[Start of THE INPUT]

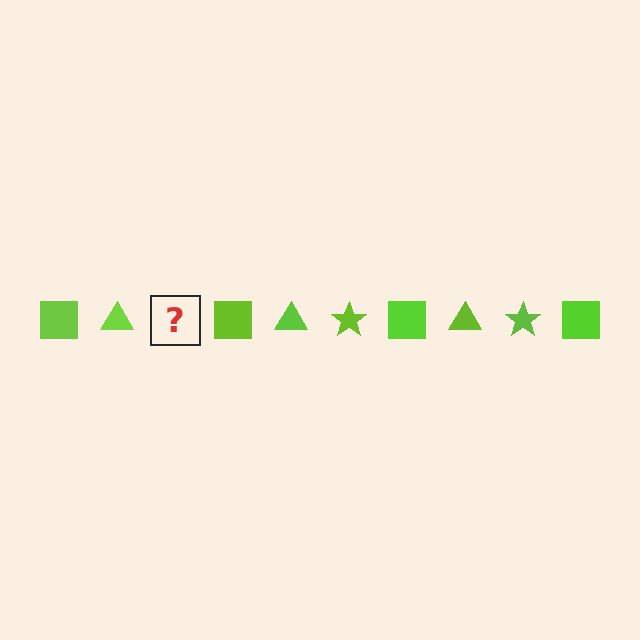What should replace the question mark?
The question mark should be replaced with a lime star.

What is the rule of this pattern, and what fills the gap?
The rule is that the pattern cycles through square, triangle, star shapes in lime. The gap should be filled with a lime star.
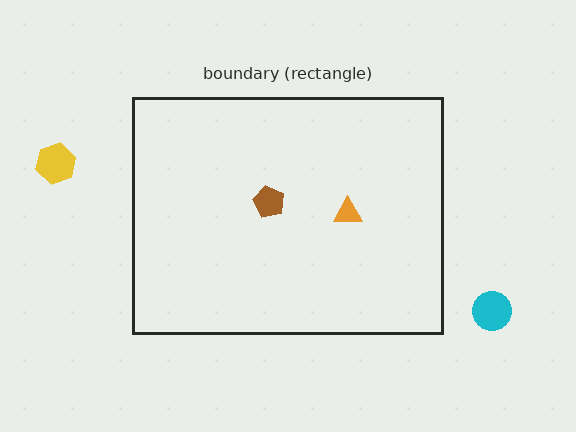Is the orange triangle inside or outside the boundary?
Inside.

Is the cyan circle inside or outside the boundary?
Outside.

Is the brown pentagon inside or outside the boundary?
Inside.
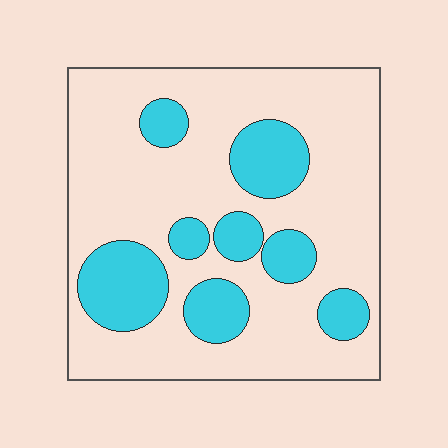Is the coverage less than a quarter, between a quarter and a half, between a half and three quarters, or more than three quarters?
Between a quarter and a half.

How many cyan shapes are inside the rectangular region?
8.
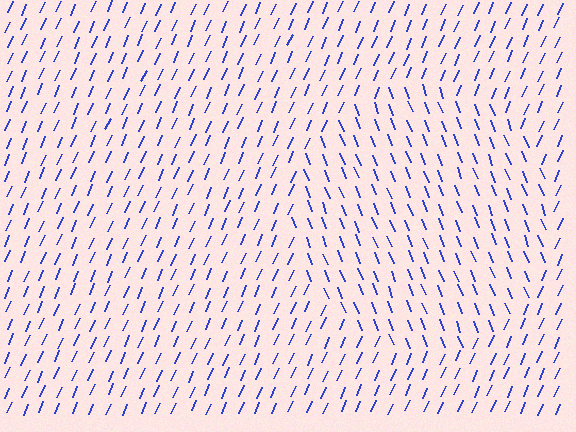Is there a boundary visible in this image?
Yes, there is a texture boundary formed by a change in line orientation.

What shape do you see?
I see a circle.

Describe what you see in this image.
The image is filled with small blue line segments. A circle region in the image has lines oriented differently from the surrounding lines, creating a visible texture boundary.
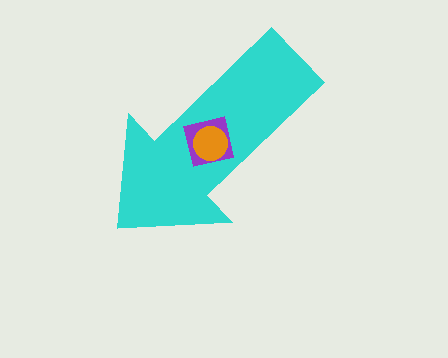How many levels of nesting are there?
3.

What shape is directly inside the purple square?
The orange circle.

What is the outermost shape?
The cyan arrow.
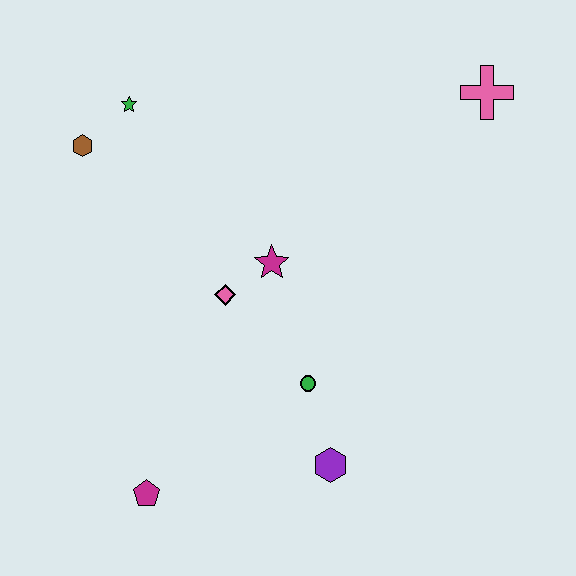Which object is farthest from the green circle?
The pink cross is farthest from the green circle.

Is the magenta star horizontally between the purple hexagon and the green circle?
No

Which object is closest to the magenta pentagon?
The purple hexagon is closest to the magenta pentagon.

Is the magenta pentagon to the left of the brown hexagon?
No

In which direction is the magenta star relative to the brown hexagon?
The magenta star is to the right of the brown hexagon.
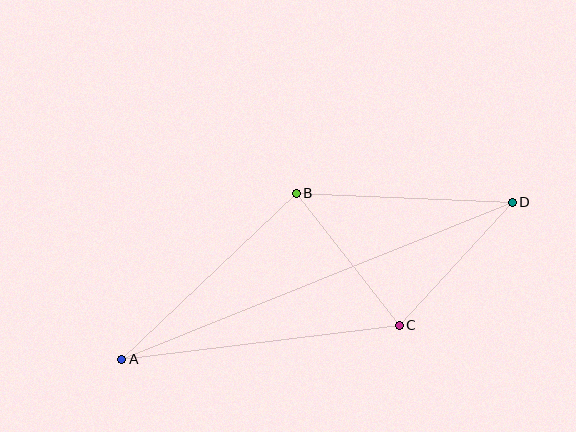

[End of THE INPUT]

# [SET PROBLEM]
Using the records above, output their complete text exactly, minus any images.

# [FULL RESPONSE]
What should replace the question mark?
The question mark should be replaced with a lime star.

What is the rule of this pattern, and what fills the gap?
The rule is that the pattern cycles through square, triangle, star shapes in lime. The gap should be filled with a lime star.
Is the orange triangle inside or outside the boundary?
Inside.

Is the cyan circle inside or outside the boundary?
Outside.

Is the brown pentagon inside or outside the boundary?
Inside.
Is the coverage less than a quarter, between a quarter and a half, between a half and three quarters, or more than three quarters?
Between a quarter and a half.

How many cyan shapes are inside the rectangular region?
8.
Is there a boundary visible in this image?
Yes, there is a texture boundary formed by a change in line orientation.

What shape do you see?
I see a circle.

Describe what you see in this image.
The image is filled with small blue line segments. A circle region in the image has lines oriented differently from the surrounding lines, creating a visible texture boundary.
How many levels of nesting are there?
3.

What shape is directly inside the purple square?
The orange circle.

What is the outermost shape?
The cyan arrow.
Which object is farthest from the green circle?
The pink cross is farthest from the green circle.

Is the magenta star horizontally between the purple hexagon and the green circle?
No

Which object is closest to the magenta pentagon?
The purple hexagon is closest to the magenta pentagon.

Is the magenta pentagon to the left of the brown hexagon?
No

In which direction is the magenta star relative to the brown hexagon?
The magenta star is to the right of the brown hexagon.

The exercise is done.